#### Your task:
Below is a listing to transcribe in full and exactly; keep the pictures out.

#### Input material:
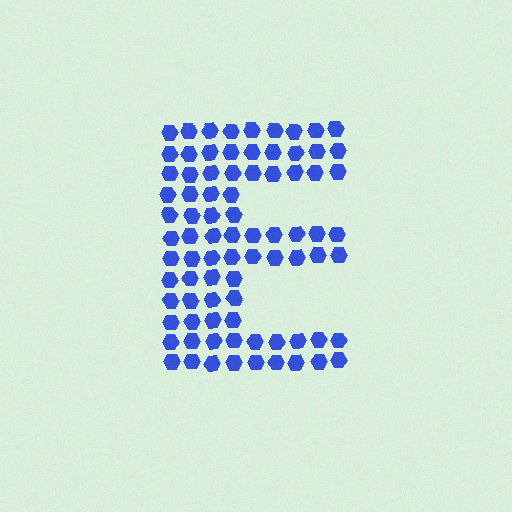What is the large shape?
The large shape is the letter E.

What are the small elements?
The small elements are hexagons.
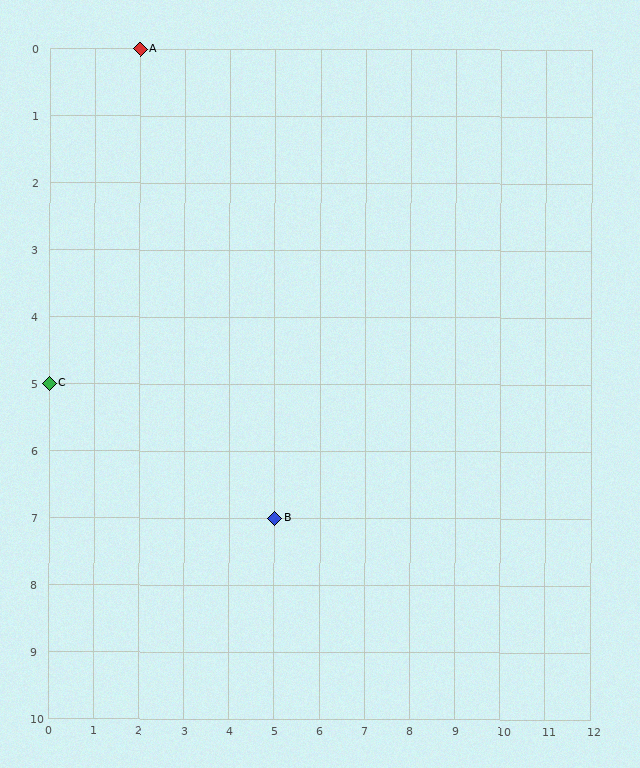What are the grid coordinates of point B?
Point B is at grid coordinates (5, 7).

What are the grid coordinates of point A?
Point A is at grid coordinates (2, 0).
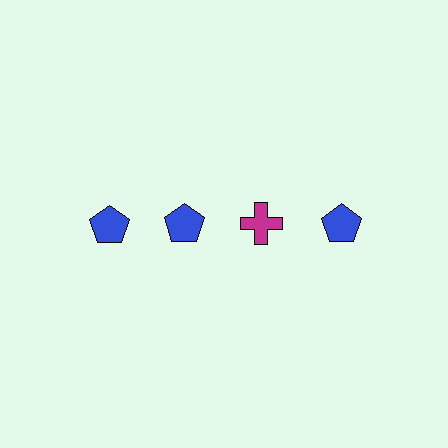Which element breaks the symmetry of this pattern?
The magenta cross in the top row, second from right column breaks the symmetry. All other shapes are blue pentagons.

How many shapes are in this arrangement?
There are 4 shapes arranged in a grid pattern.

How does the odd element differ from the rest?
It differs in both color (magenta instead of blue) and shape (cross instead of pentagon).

#### Answer for the task:
What is the large shape?
The large shape is the letter E.

What are the small elements?
The small elements are hexagons.
What are the grid coordinates of point B?
Point B is at grid coordinates (5, 7).

What are the grid coordinates of point A?
Point A is at grid coordinates (2, 0).
Which element breaks the symmetry of this pattern?
The magenta cross in the top row, second from right column breaks the symmetry. All other shapes are blue pentagons.

How many shapes are in this arrangement?
There are 4 shapes arranged in a grid pattern.

How does the odd element differ from the rest?
It differs in both color (magenta instead of blue) and shape (cross instead of pentagon).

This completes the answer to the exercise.